=== To be done ===
Reproduce each line exactly.
---------- Data excerpts
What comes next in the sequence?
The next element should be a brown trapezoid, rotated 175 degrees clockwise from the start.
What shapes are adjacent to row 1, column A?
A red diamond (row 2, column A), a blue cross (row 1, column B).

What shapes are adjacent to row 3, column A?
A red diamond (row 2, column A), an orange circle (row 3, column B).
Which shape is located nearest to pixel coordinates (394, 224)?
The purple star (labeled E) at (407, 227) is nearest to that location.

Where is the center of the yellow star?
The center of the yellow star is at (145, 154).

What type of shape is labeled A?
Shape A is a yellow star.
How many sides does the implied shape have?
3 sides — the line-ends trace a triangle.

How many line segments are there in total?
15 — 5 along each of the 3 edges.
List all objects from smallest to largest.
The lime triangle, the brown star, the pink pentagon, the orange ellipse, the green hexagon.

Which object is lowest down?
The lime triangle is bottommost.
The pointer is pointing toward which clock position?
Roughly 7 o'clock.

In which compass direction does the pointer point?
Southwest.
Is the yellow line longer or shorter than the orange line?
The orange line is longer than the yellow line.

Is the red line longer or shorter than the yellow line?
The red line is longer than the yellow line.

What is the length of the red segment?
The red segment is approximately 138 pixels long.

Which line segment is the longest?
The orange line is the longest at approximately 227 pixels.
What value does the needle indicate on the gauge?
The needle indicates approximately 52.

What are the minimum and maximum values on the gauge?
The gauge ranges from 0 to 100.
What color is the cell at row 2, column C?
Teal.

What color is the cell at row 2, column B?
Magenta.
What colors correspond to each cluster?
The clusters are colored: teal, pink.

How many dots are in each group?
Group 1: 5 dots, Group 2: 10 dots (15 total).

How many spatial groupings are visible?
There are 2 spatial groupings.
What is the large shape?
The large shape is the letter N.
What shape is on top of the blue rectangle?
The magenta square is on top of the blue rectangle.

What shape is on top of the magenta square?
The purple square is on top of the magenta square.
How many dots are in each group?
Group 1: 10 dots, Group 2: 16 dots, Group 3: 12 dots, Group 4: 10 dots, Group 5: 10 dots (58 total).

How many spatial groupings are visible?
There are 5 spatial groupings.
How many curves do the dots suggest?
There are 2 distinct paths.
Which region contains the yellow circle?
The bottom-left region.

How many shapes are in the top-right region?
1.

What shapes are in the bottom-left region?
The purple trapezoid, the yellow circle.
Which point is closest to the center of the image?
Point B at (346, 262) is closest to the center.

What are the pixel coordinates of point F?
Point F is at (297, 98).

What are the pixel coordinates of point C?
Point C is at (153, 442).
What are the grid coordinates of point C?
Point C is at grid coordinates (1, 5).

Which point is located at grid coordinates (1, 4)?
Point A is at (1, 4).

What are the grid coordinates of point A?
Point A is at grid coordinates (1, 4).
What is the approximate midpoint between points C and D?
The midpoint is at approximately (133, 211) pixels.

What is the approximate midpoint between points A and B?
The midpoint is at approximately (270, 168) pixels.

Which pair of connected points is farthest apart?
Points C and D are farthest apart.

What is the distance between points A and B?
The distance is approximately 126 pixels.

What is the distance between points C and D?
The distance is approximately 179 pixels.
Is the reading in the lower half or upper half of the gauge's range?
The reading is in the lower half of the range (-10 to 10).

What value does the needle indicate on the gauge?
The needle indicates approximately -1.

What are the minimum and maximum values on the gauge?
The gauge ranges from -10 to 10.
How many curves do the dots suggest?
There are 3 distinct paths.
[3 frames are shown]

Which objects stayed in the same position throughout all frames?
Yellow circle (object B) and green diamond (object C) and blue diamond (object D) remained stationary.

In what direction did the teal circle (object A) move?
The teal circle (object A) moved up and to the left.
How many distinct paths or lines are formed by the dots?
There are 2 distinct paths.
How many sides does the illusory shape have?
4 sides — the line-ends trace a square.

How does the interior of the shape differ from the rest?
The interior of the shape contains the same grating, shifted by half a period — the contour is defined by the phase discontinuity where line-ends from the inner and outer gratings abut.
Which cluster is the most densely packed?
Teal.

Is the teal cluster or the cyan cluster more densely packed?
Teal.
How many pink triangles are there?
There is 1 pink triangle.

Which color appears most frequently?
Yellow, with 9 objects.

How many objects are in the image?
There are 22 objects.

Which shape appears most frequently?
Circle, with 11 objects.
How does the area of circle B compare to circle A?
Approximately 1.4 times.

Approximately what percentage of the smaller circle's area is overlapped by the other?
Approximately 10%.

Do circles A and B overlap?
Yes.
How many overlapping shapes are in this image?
--------------------
=== Answer in full ===
What comes next in the sequence?
The next element should be a brown trapezoid, rotated 175 degrees clockwise from the start.
What shapes are adjacent to row 1, column A?
A red diamond (row 2, column A), a blue cross (row 1, column B).

What shapes are adjacent to row 3, column A?
A red diamond (row 2, column A), an orange circle (row 3, column B).
Which shape is located nearest to pixel coordinates (394, 224)?
The purple star (labeled E) at (407, 227) is nearest to that location.

Where is the center of the yellow star?
The center of the yellow star is at (145, 154).

What type of shape is labeled A?
Shape A is a yellow star.
How many sides does the implied shape have?
3 sides — the line-ends trace a triangle.

How many line segments are there in total?
15 — 5 along each of the 3 edges.
List all objects from smallest to largest.
The lime triangle, the brown star, the pink pentagon, the orange ellipse, the green hexagon.

Which object is lowest down?
The lime triangle is bottommost.
The pointer is pointing toward which clock position?
Roughly 7 o'clock.

In which compass direction does the pointer point?
Southwest.
Is the yellow line longer or shorter than the orange line?
The orange line is longer than the yellow line.

Is the red line longer or shorter than the yellow line?
The red line is longer than the yellow line.

What is the length of the red segment?
The red segment is approximately 138 pixels long.

Which line segment is the longest?
The orange line is the longest at approximately 227 pixels.
What value does the needle indicate on the gauge?
The needle indicates approximately 52.

What are the minimum and maximum values on the gauge?
The gauge ranges from 0 to 100.
What color is the cell at row 2, column C?
Teal.

What color is the cell at row 2, column B?
Magenta.
What colors correspond to each cluster?
The clusters are colored: teal, pink.

How many dots are in each group?
Group 1: 5 dots, Group 2: 10 dots (15 total).

How many spatial groupings are visible?
There are 2 spatial groupings.
What is the large shape?
The large shape is the letter N.
What shape is on top of the blue rectangle?
The magenta square is on top of the blue rectangle.

What shape is on top of the magenta square?
The purple square is on top of the magenta square.
How many dots are in each group?
Group 1: 10 dots, Group 2: 16 dots, Group 3: 12 dots, Group 4: 10 dots, Group 5: 10 dots (58 total).

How many spatial groupings are visible?
There are 5 spatial groupings.
How many curves do the dots suggest?
There are 2 distinct paths.
Which region contains the yellow circle?
The bottom-left region.

How many shapes are in the top-right region?
1.

What shapes are in the bottom-left region?
The purple trapezoid, the yellow circle.
Which point is closest to the center of the image?
Point B at (346, 262) is closest to the center.

What are the pixel coordinates of point F?
Point F is at (297, 98).

What are the pixel coordinates of point C?
Point C is at (153, 442).
What are the grid coordinates of point C?
Point C is at grid coordinates (1, 5).

Which point is located at grid coordinates (1, 4)?
Point A is at (1, 4).

What are the grid coordinates of point A?
Point A is at grid coordinates (1, 4).
What is the approximate midpoint between points C and D?
The midpoint is at approximately (133, 211) pixels.

What is the approximate midpoint between points A and B?
The midpoint is at approximately (270, 168) pixels.

Which pair of connected points is farthest apart?
Points C and D are farthest apart.

What is the distance between points A and B?
The distance is approximately 126 pixels.

What is the distance between points C and D?
The distance is approximately 179 pixels.
Is the reading in the lower half or upper half of the gauge's range?
The reading is in the lower half of the range (-10 to 10).

What value does the needle indicate on the gauge?
The needle indicates approximately -1.

What are the minimum and maximum values on the gauge?
The gauge ranges from -10 to 10.
How many curves do the dots suggest?
There are 3 distinct paths.
[3 frames are shown]

Which objects stayed in the same position throughout all frames?
Yellow circle (object B) and green diamond (object C) and blue diamond (object D) remained stationary.

In what direction did the teal circle (object A) move?
The teal circle (object A) moved up and to the left.
How many distinct paths or lines are formed by the dots?
There are 2 distinct paths.
How many sides does the illusory shape have?
4 sides — the line-ends trace a square.

How does the interior of the shape differ from the rest?
The interior of the shape contains the same grating, shifted by half a period — the contour is defined by the phase discontinuity where line-ends from the inner and outer gratings abut.
Which cluster is the most densely packed?
Teal.

Is the teal cluster or the cyan cluster more densely packed?
Teal.
How many pink triangles are there?
There is 1 pink triangle.

Which color appears most frequently?
Yellow, with 9 objects.

How many objects are in the image?
There are 22 objects.

Which shape appears most frequently?
Circle, with 11 objects.
How does the area of circle B compare to circle A?
Approximately 1.4 times.

Approximately what percentage of the smaller circle's area is overlapped by the other?
Approximately 10%.

Do circles A and B overlap?
Yes.
How many overlapping shapes are in this image?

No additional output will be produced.